___ Provided material ___

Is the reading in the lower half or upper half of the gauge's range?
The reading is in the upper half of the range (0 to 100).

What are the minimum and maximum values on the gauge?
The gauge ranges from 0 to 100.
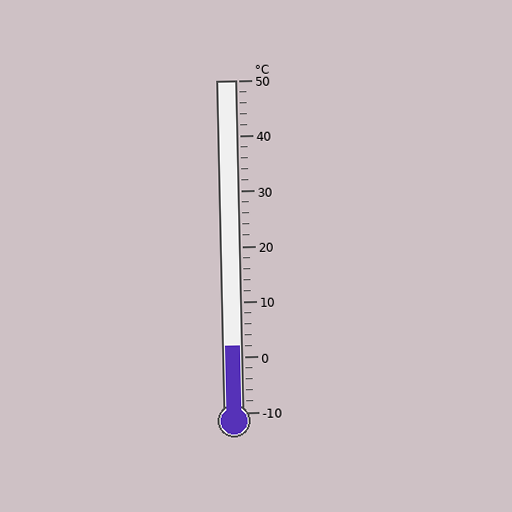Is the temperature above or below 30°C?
The temperature is below 30°C.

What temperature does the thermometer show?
The thermometer shows approximately 2°C.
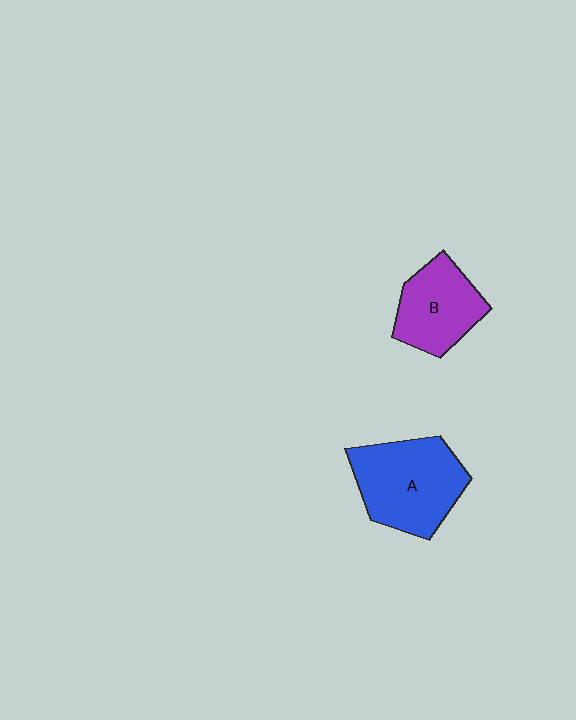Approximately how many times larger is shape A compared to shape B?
Approximately 1.4 times.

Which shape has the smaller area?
Shape B (purple).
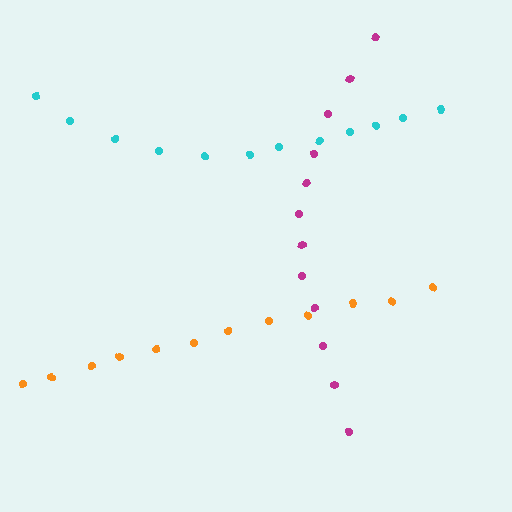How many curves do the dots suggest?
There are 3 distinct paths.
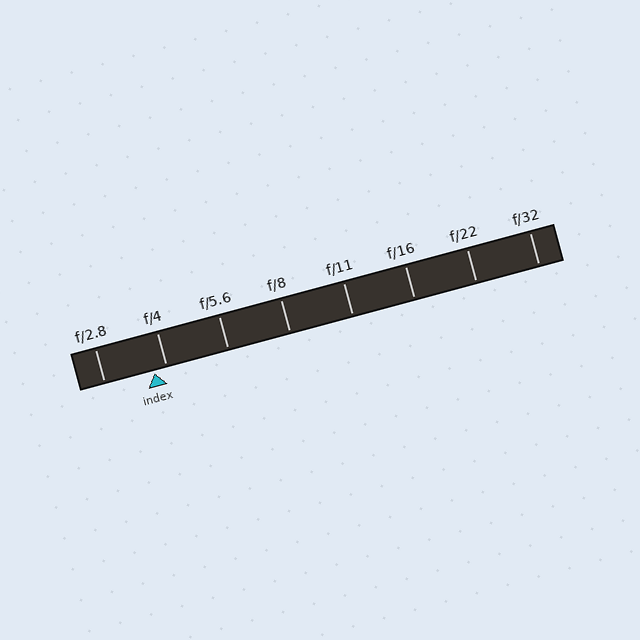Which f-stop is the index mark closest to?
The index mark is closest to f/4.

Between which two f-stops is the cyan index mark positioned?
The index mark is between f/2.8 and f/4.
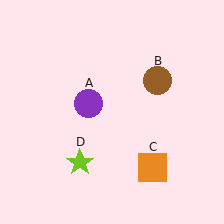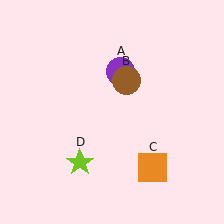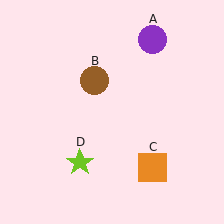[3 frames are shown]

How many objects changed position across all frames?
2 objects changed position: purple circle (object A), brown circle (object B).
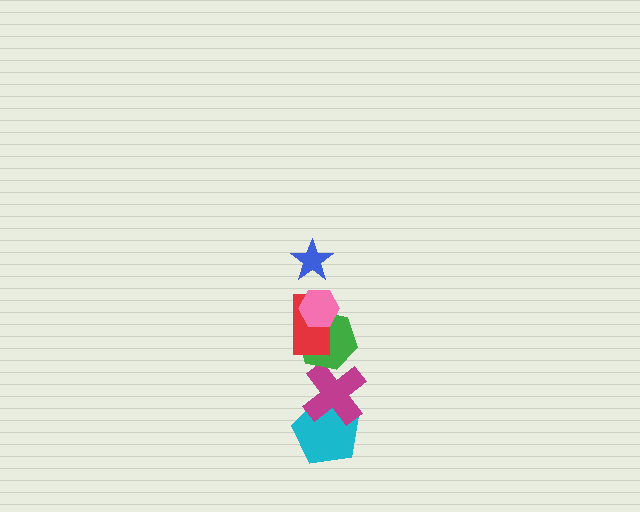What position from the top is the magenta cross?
The magenta cross is 5th from the top.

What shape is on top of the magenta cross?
The green hexagon is on top of the magenta cross.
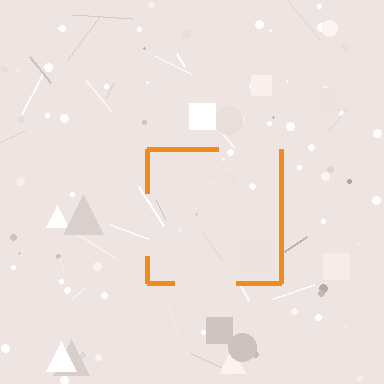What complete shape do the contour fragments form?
The contour fragments form a square.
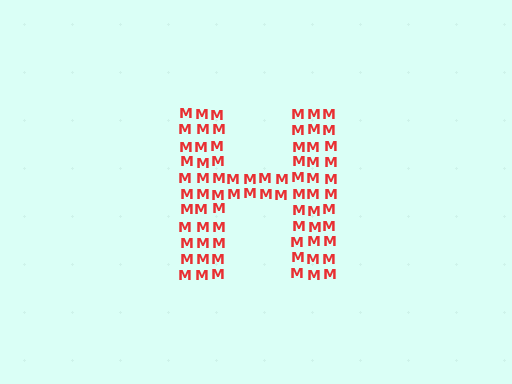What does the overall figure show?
The overall figure shows the letter H.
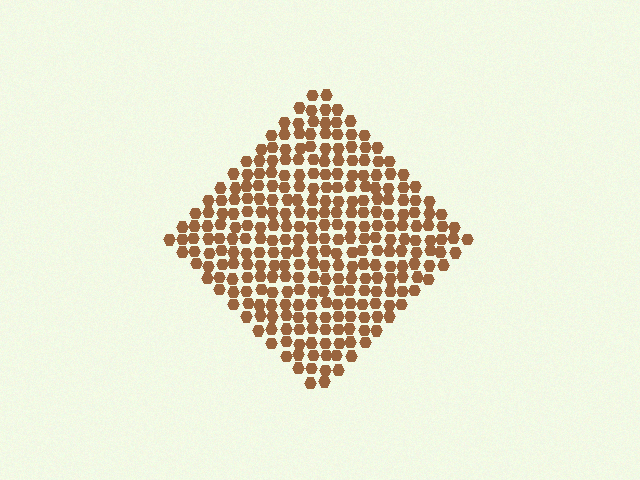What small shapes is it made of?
It is made of small hexagons.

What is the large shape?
The large shape is a diamond.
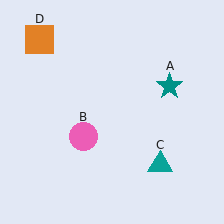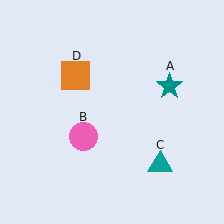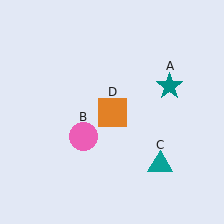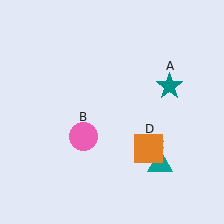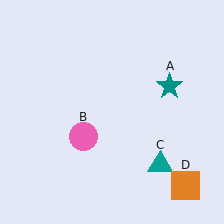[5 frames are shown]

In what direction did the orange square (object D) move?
The orange square (object D) moved down and to the right.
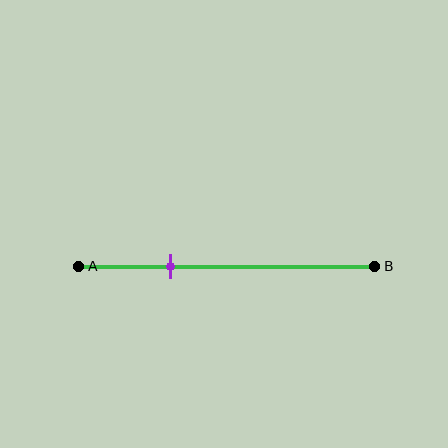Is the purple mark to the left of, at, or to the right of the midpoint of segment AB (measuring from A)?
The purple mark is to the left of the midpoint of segment AB.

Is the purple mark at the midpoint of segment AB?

___

Problem details — From the line holding "[3 frames are shown]" to the last line of the listing, please output each line exactly as it stands. Pictures stay out of the copy.

The reply —
[3 frames are shown]

How many objects changed position across all frames?
2 objects changed position: purple circle (object A), brown circle (object B).
What position from the top is the magenta cross?
The magenta cross is 5th from the top.

What shape is on top of the magenta cross?
The green hexagon is on top of the magenta cross.
What complete shape do the contour fragments form?
The contour fragments form a square.
What does the overall figure show?
The overall figure shows the letter H.
What small shapes is it made of?
It is made of small hexagons.

What is the large shape?
The large shape is a diamond.
[5 frames are shown]

In what direction did the orange square (object D) move?
The orange square (object D) moved down and to the right.
Is the purple mark to the left of, at, or to the right of the midpoint of segment AB (measuring from A)?
The purple mark is to the left of the midpoint of segment AB.

Is the purple mark at the midpoint of segment AB?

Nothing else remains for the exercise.